> Visual geometry question entries

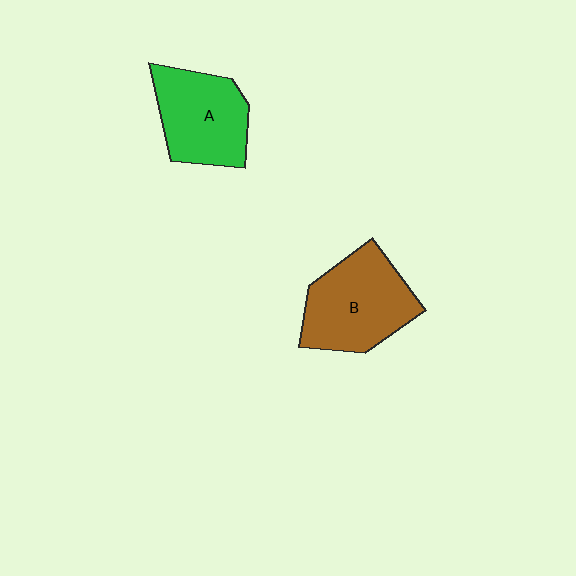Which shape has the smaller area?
Shape A (green).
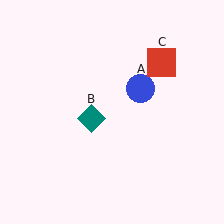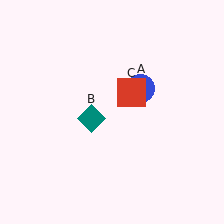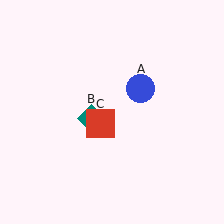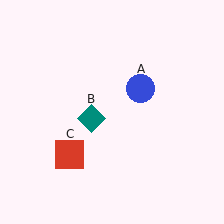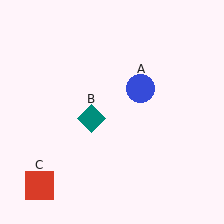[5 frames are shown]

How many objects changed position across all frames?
1 object changed position: red square (object C).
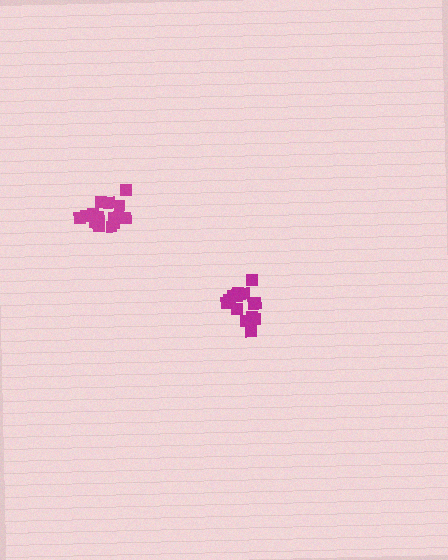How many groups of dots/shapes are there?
There are 2 groups.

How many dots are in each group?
Group 1: 15 dots, Group 2: 17 dots (32 total).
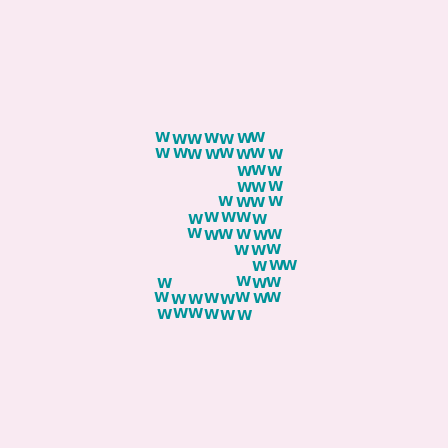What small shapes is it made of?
It is made of small letter W's.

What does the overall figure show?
The overall figure shows the digit 3.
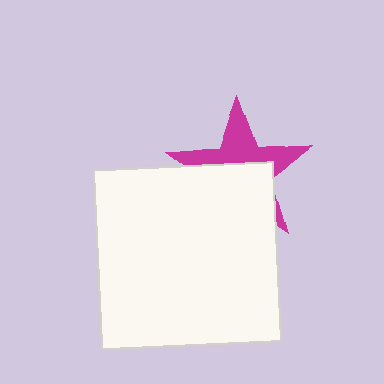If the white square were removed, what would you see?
You would see the complete magenta star.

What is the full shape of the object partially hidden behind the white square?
The partially hidden object is a magenta star.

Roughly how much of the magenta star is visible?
About half of it is visible (roughly 46%).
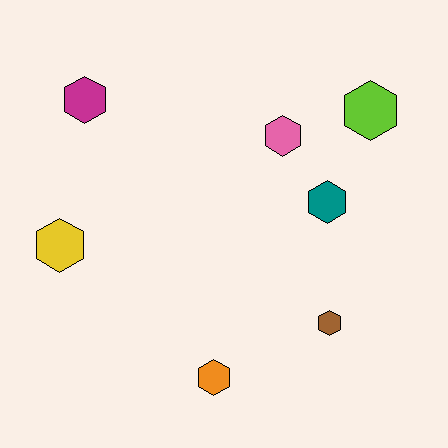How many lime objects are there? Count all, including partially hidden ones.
There is 1 lime object.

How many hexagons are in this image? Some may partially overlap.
There are 7 hexagons.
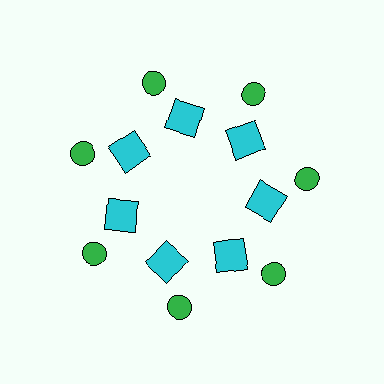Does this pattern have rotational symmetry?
Yes, this pattern has 7-fold rotational symmetry. It looks the same after rotating 51 degrees around the center.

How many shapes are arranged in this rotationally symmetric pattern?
There are 14 shapes, arranged in 7 groups of 2.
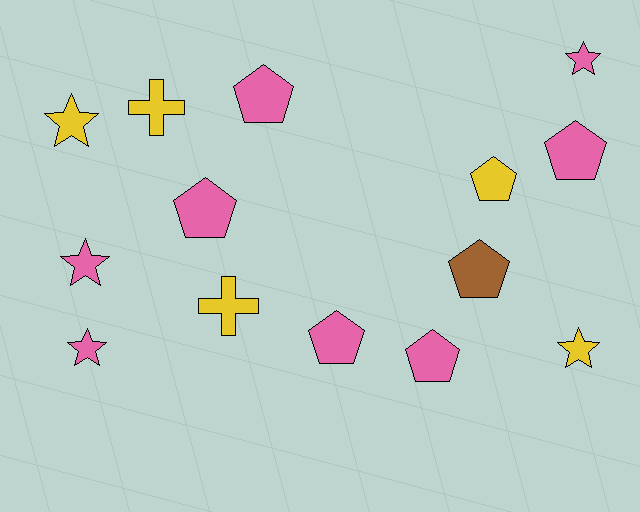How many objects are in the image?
There are 14 objects.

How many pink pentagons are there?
There are 5 pink pentagons.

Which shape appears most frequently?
Pentagon, with 7 objects.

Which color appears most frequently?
Pink, with 8 objects.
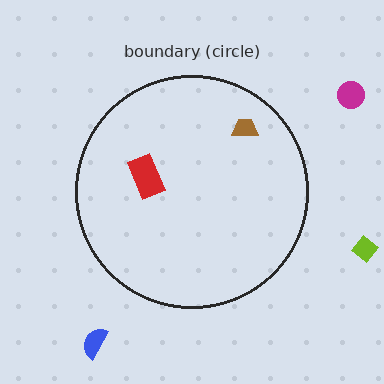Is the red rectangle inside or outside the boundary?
Inside.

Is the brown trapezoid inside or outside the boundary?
Inside.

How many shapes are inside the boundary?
2 inside, 3 outside.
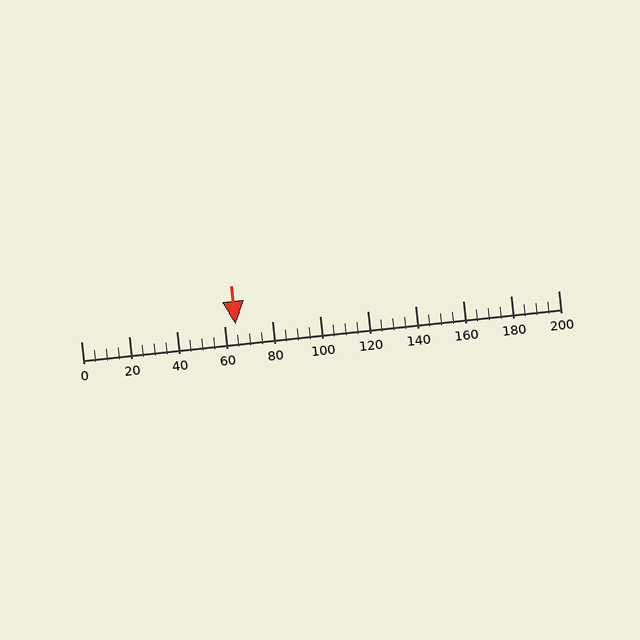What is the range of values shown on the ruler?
The ruler shows values from 0 to 200.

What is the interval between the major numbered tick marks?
The major tick marks are spaced 20 units apart.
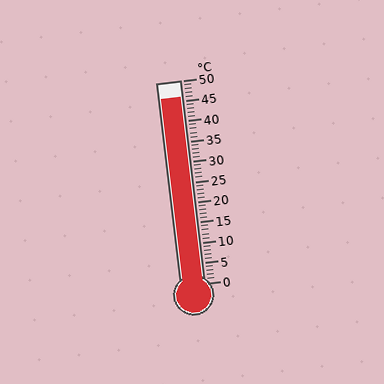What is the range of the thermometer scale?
The thermometer scale ranges from 0°C to 50°C.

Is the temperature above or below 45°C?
The temperature is above 45°C.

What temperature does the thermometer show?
The thermometer shows approximately 46°C.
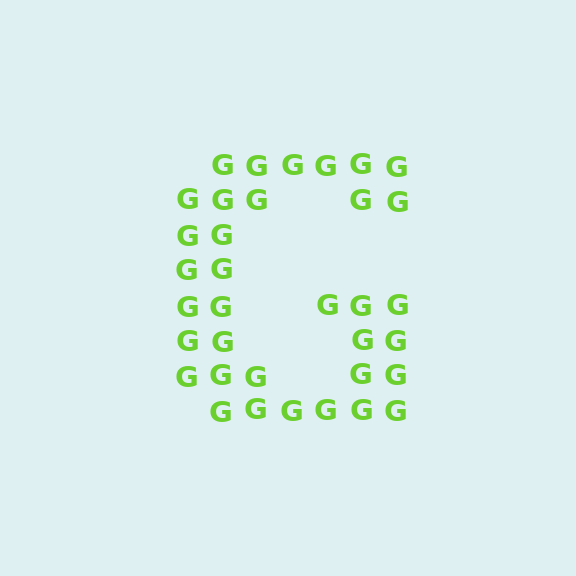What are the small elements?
The small elements are letter G's.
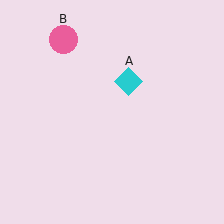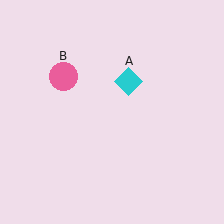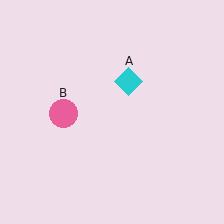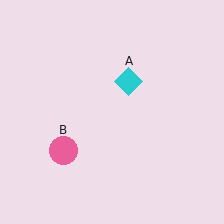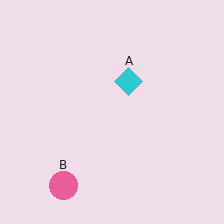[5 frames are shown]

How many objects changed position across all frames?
1 object changed position: pink circle (object B).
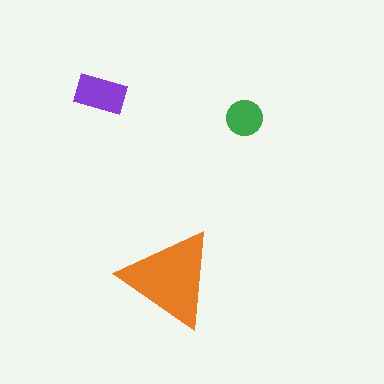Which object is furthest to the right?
The green circle is rightmost.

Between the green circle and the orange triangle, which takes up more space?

> Description of the task
Reproduce every line of the material precisely, omitting its pictures.

> Correct output
Which shape has the smaller area?
Shape A (green).
[5 frames are shown]

How many objects changed position across all frames?
1 object changed position: red square (object C).
How many groups of dots/shapes are there?
There are 2 groups.

How many dots are in each group?
Group 1: 15 dots, Group 2: 17 dots (32 total).
What small shapes is it made of?
It is made of small letter W's.

What does the overall figure show?
The overall figure shows the digit 3.
If the white square were removed, what would you see?
You would see the complete magenta star.

What is the full shape of the object partially hidden behind the white square?
The partially hidden object is a magenta star.

Roughly how much of the magenta star is visible?
About half of it is visible (roughly 46%).
How many lime objects are there? Count all, including partially hidden ones.
There is 1 lime object.

How many hexagons are in this image? Some may partially overlap.
There are 7 hexagons.
Does this pattern have rotational symmetry?
Yes, this pattern has 7-fold rotational symmetry. It looks the same after rotating 51 degrees around the center.

How many shapes are arranged in this rotationally symmetric pattern?
There are 14 shapes, arranged in 7 groups of 2.
How many objects are in the image?
There are 14 objects.

How many pink pentagons are there?
There are 5 pink pentagons.

Which shape appears most frequently?
Pentagon, with 7 objects.

Which color appears most frequently?
Pink, with 8 objects.
Is the red rectangle inside or outside the boundary?
Inside.

Is the brown trapezoid inside or outside the boundary?
Inside.

How many shapes are inside the boundary?
2 inside, 3 outside.
What is the range of values shown on the ruler?
The ruler shows values from 0 to 200.

What is the interval between the major numbered tick marks?
The major tick marks are spaced 20 units apart.
What is the range of the thermometer scale?
The thermometer scale ranges from 0°C to 50°C.

Is the temperature above or below 45°C?
The temperature is above 45°C.

What temperature does the thermometer show?
The thermometer shows approximately 46°C.
What are the small elements?
The small elements are letter G's.
[5 frames are shown]

How many objects changed position across all frames?
1 object changed position: pink circle (object B).
Which object is furthest to the right?
The green circle is rightmost.

Between the green circle and the orange triangle, which takes up more space?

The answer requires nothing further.